| Questions on shapes in pictures |
========
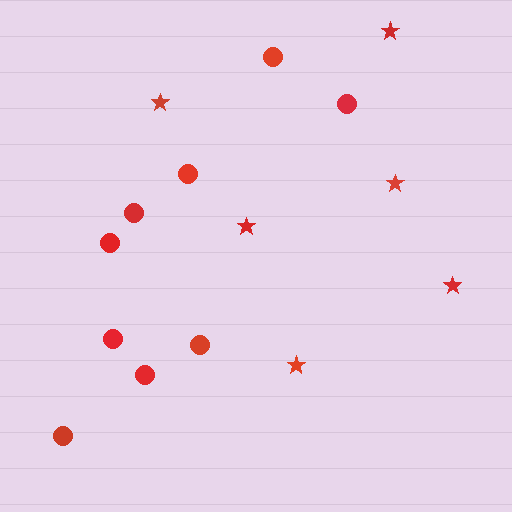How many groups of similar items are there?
There are 2 groups: one group of circles (9) and one group of stars (6).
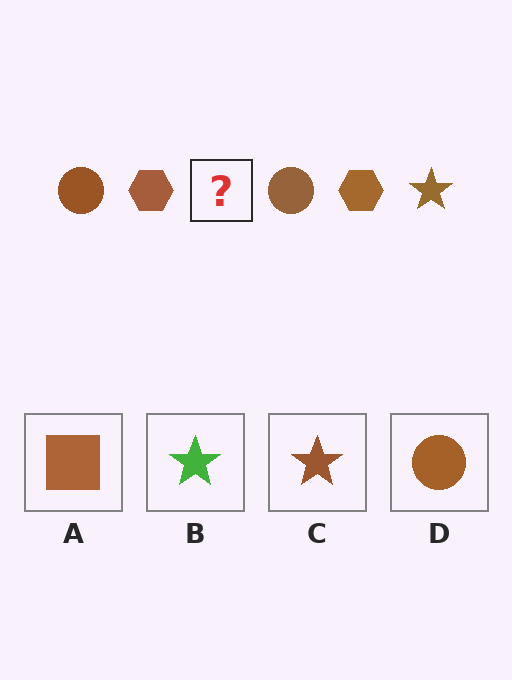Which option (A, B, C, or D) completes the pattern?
C.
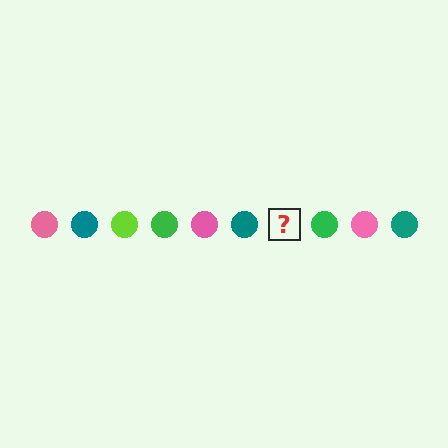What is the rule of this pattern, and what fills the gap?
The rule is that the pattern cycles through pink, teal, lime, green circles. The gap should be filled with a lime circle.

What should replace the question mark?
The question mark should be replaced with a lime circle.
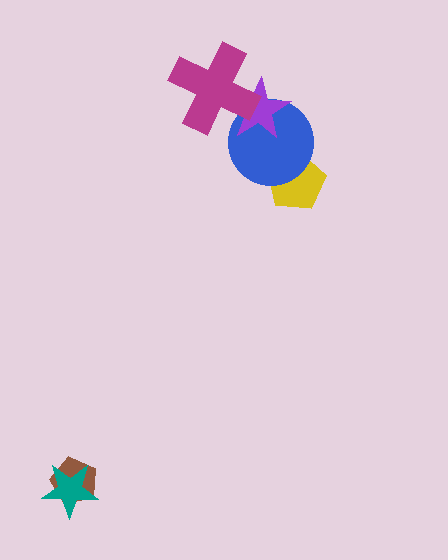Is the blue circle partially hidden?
Yes, it is partially covered by another shape.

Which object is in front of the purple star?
The magenta cross is in front of the purple star.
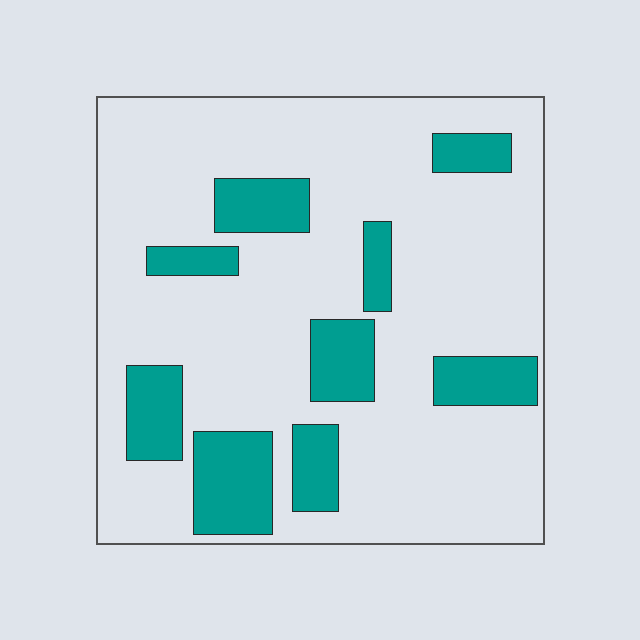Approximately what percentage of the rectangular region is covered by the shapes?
Approximately 20%.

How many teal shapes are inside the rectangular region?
9.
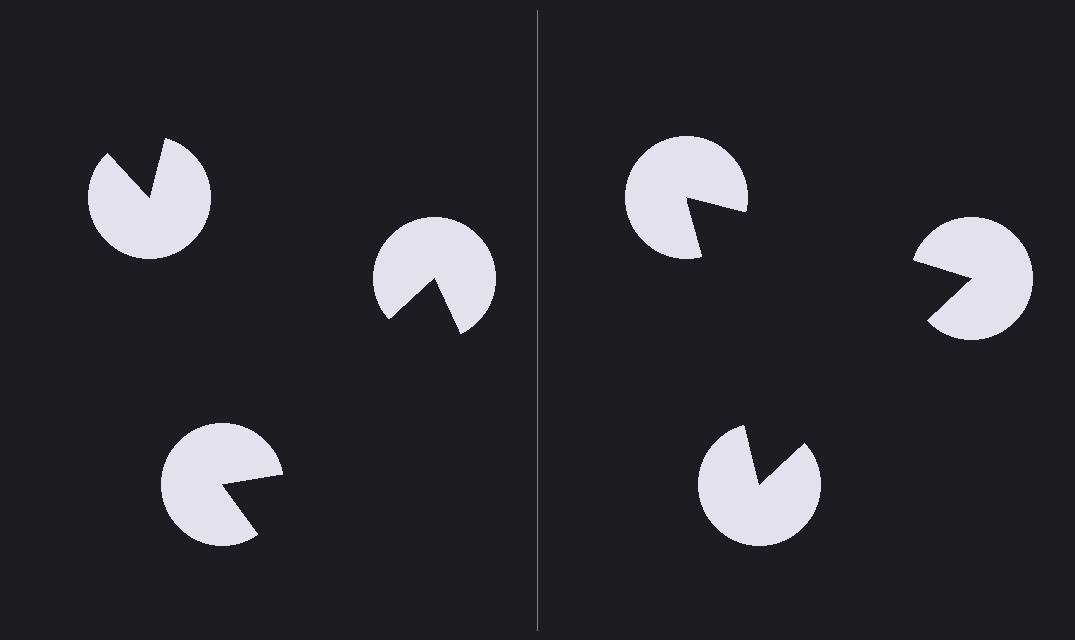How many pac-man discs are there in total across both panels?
6 — 3 on each side.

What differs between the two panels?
The pac-man discs are positioned identically on both sides; only the wedge orientations differ. On the right they align to a triangle; on the left they are misaligned.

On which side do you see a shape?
An illusory triangle appears on the right side. On the left side the wedge cuts are rotated, so no coherent shape forms.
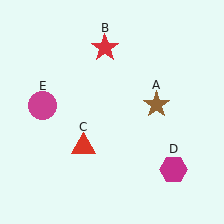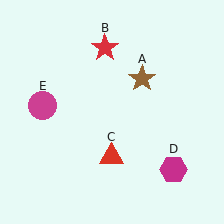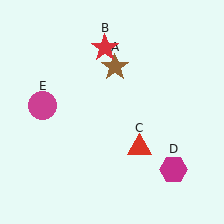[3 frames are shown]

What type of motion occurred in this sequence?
The brown star (object A), red triangle (object C) rotated counterclockwise around the center of the scene.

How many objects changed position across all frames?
2 objects changed position: brown star (object A), red triangle (object C).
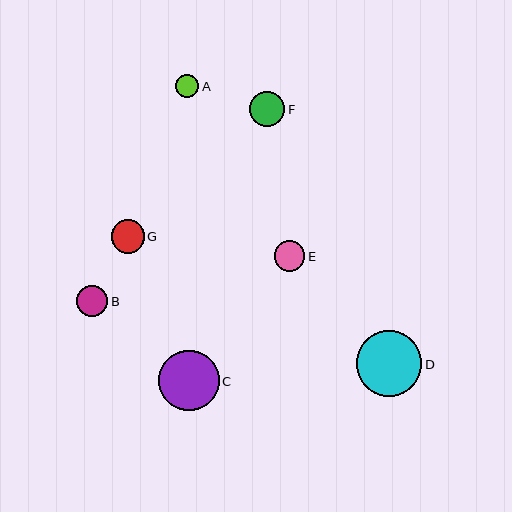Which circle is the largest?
Circle D is the largest with a size of approximately 65 pixels.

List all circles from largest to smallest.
From largest to smallest: D, C, F, G, B, E, A.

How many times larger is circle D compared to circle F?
Circle D is approximately 1.9 times the size of circle F.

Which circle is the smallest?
Circle A is the smallest with a size of approximately 23 pixels.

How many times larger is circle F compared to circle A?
Circle F is approximately 1.5 times the size of circle A.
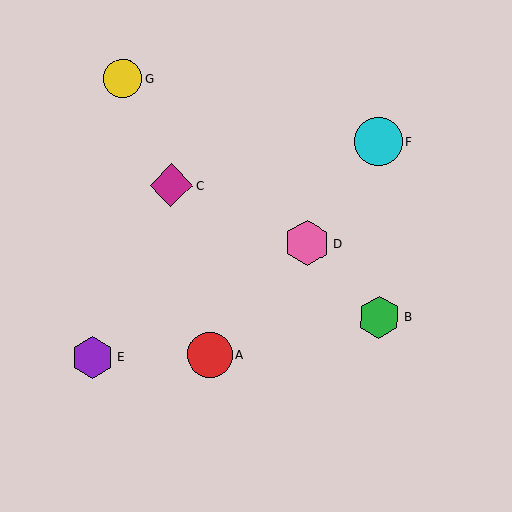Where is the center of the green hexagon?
The center of the green hexagon is at (379, 317).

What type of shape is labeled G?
Shape G is a yellow circle.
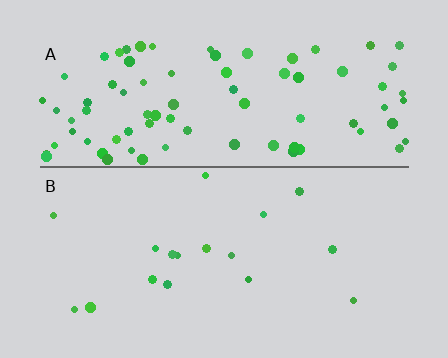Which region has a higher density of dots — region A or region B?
A (the top).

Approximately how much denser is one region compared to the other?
Approximately 4.7× — region A over region B.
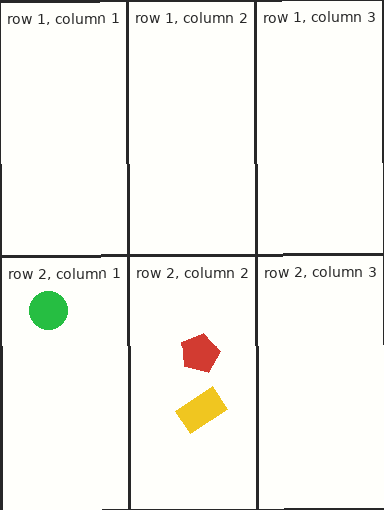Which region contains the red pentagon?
The row 2, column 2 region.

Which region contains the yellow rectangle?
The row 2, column 2 region.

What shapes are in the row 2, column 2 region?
The yellow rectangle, the red pentagon.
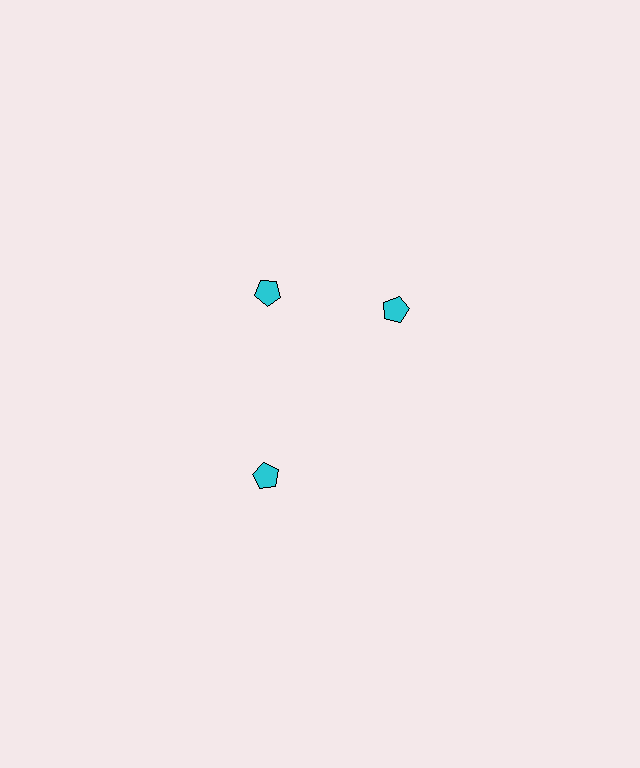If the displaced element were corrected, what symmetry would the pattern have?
It would have 3-fold rotational symmetry — the pattern would map onto itself every 120 degrees.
========
Quote the records above exactly, leaving out any pictures.

| PROBLEM SOLUTION |
How many groups of similar items are there?
There are 2 groups: one group of circles (9) and one group of stars (6).
Which option (A, B, C, or D) completes the pattern?
C.
What is the rule of this pattern, and what fills the gap?
The rule is that the pattern cycles through pink, teal, lime, green circles. The gap should be filled with a lime circle.

What should replace the question mark?
The question mark should be replaced with a lime circle.
Is the blue circle partially hidden?
Yes, it is partially covered by another shape.

Which object is in front of the purple star?
The magenta cross is in front of the purple star.
Approximately what percentage of the rectangular region is covered by the shapes?
Approximately 20%.

How many teal shapes are inside the rectangular region?
9.
How many pac-man discs are there in total across both panels?
6 — 3 on each side.

What differs between the two panels?
The pac-man discs are positioned identically on both sides; only the wedge orientations differ. On the right they align to a triangle; on the left they are misaligned.

On which side do you see a shape?
An illusory triangle appears on the right side. On the left side the wedge cuts are rotated, so no coherent shape forms.
[3 frames are shown]

What type of motion occurred in this sequence?
The brown star (object A), red triangle (object C) rotated counterclockwise around the center of the scene.

How many objects changed position across all frames?
2 objects changed position: brown star (object A), red triangle (object C).
Which circle is the largest?
Circle D is the largest with a size of approximately 65 pixels.

List all circles from largest to smallest.
From largest to smallest: D, C, F, G, B, E, A.

How many times larger is circle D compared to circle F?
Circle D is approximately 1.9 times the size of circle F.

Which circle is the smallest?
Circle A is the smallest with a size of approximately 23 pixels.

How many times larger is circle F compared to circle A?
Circle F is approximately 1.5 times the size of circle A.
Where is the center of the green hexagon?
The center of the green hexagon is at (379, 317).

What type of shape is labeled G?
Shape G is a yellow circle.
Which region has a higher density of dots — region A or region B?
A (the top).

Approximately how much denser is one region compared to the other?
Approximately 4.7× — region A over region B.
Which region contains the red pentagon?
The row 2, column 2 region.

Which region contains the yellow rectangle?
The row 2, column 2 region.

What shapes are in the row 2, column 2 region?
The yellow rectangle, the red pentagon.
If the displaced element were corrected, what symmetry would the pattern have?
It would have 3-fold rotational symmetry — the pattern would map onto itself every 120 degrees.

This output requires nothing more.